Exercise details. Please repeat all of the lines that follow, exactly as written.

☆ ☆ ☆ ☆ ☆ ☆ ☆

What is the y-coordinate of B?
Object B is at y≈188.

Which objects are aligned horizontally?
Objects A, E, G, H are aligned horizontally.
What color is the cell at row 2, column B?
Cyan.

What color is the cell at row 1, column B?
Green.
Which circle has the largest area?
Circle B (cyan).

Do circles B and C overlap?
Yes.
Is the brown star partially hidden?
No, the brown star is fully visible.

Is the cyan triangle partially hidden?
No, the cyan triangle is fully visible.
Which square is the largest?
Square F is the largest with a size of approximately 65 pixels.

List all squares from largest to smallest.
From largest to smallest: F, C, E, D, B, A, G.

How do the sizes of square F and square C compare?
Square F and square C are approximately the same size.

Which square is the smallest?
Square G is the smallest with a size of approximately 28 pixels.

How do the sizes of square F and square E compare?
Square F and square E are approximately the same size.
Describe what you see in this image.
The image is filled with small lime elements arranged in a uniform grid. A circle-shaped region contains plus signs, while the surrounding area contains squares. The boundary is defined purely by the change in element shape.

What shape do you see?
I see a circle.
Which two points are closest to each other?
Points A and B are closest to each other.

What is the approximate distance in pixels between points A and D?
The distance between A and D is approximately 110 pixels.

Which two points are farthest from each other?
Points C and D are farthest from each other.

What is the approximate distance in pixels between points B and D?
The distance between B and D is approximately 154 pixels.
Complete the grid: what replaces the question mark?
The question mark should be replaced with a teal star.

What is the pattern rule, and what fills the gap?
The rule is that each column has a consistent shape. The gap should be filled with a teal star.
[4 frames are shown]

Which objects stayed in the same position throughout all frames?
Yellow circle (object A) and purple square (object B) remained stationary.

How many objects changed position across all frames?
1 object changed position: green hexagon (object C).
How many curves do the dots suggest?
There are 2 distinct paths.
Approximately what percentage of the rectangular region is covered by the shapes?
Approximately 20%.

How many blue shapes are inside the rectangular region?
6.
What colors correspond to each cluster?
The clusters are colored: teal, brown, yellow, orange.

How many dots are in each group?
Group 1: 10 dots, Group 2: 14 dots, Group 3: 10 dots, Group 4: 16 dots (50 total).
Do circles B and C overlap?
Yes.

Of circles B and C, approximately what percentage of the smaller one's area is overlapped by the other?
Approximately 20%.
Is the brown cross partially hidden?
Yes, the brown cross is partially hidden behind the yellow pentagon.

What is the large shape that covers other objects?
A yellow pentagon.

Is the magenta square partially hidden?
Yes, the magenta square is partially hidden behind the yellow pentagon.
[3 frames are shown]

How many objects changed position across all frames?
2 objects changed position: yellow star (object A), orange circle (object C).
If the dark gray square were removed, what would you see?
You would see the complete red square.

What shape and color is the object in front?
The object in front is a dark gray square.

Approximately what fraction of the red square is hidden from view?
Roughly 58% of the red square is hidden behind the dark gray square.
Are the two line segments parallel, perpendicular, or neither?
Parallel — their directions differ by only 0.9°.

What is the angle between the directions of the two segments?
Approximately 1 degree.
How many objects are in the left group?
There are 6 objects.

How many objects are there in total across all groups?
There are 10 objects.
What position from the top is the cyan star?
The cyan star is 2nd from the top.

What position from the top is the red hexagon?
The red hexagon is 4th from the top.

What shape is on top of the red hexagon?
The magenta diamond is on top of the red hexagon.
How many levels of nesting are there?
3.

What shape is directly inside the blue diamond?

☆ ☆ ☆ ☆ ☆ ☆ ☆

Response to the exercise.
What is the y-coordinate of B?
Object B is at y≈188.

Which objects are aligned horizontally?
Objects A, E, G, H are aligned horizontally.
What color is the cell at row 2, column B?
Cyan.

What color is the cell at row 1, column B?
Green.
Which circle has the largest area?
Circle B (cyan).

Do circles B and C overlap?
Yes.
Is the brown star partially hidden?
No, the brown star is fully visible.

Is the cyan triangle partially hidden?
No, the cyan triangle is fully visible.
Which square is the largest?
Square F is the largest with a size of approximately 65 pixels.

List all squares from largest to smallest.
From largest to smallest: F, C, E, D, B, A, G.

How do the sizes of square F and square C compare?
Square F and square C are approximately the same size.

Which square is the smallest?
Square G is the smallest with a size of approximately 28 pixels.

How do the sizes of square F and square E compare?
Square F and square E are approximately the same size.
Describe what you see in this image.
The image is filled with small lime elements arranged in a uniform grid. A circle-shaped region contains plus signs, while the surrounding area contains squares. The boundary is defined purely by the change in element shape.

What shape do you see?
I see a circle.
Which two points are closest to each other?
Points A and B are closest to each other.

What is the approximate distance in pixels between points A and D?
The distance between A and D is approximately 110 pixels.

Which two points are farthest from each other?
Points C and D are farthest from each other.

What is the approximate distance in pixels between points B and D?
The distance between B and D is approximately 154 pixels.
Complete the grid: what replaces the question mark?
The question mark should be replaced with a teal star.

What is the pattern rule, and what fills the gap?
The rule is that each column has a consistent shape. The gap should be filled with a teal star.
[4 frames are shown]

Which objects stayed in the same position throughout all frames?
Yellow circle (object A) and purple square (object B) remained stationary.

How many objects changed position across all frames?
1 object changed position: green hexagon (object C).
How many curves do the dots suggest?
There are 2 distinct paths.
Approximately what percentage of the rectangular region is covered by the shapes?
Approximately 20%.

How many blue shapes are inside the rectangular region?
6.
What colors correspond to each cluster?
The clusters are colored: teal, brown, yellow, orange.

How many dots are in each group?
Group 1: 10 dots, Group 2: 14 dots, Group 3: 10 dots, Group 4: 16 dots (50 total).
Do circles B and C overlap?
Yes.

Of circles B and C, approximately what percentage of the smaller one's area is overlapped by the other?
Approximately 20%.
Is the brown cross partially hidden?
Yes, the brown cross is partially hidden behind the yellow pentagon.

What is the large shape that covers other objects?
A yellow pentagon.

Is the magenta square partially hidden?
Yes, the magenta square is partially hidden behind the yellow pentagon.
[3 frames are shown]

How many objects changed position across all frames?
2 objects changed position: yellow star (object A), orange circle (object C).
If the dark gray square were removed, what would you see?
You would see the complete red square.

What shape and color is the object in front?
The object in front is a dark gray square.

Approximately what fraction of the red square is hidden from view?
Roughly 58% of the red square is hidden behind the dark gray square.
Are the two line segments parallel, perpendicular, or neither?
Parallel — their directions differ by only 0.9°.

What is the angle between the directions of the two segments?
Approximately 1 degree.
How many objects are in the left group?
There are 6 objects.

How many objects are there in total across all groups?
There are 10 objects.
What position from the top is the cyan star?
The cyan star is 2nd from the top.

What position from the top is the red hexagon?
The red hexagon is 4th from the top.

What shape is on top of the red hexagon?
The magenta diamond is on top of the red hexagon.
How many levels of nesting are there?
3.

What shape is directly inside the blue diamond?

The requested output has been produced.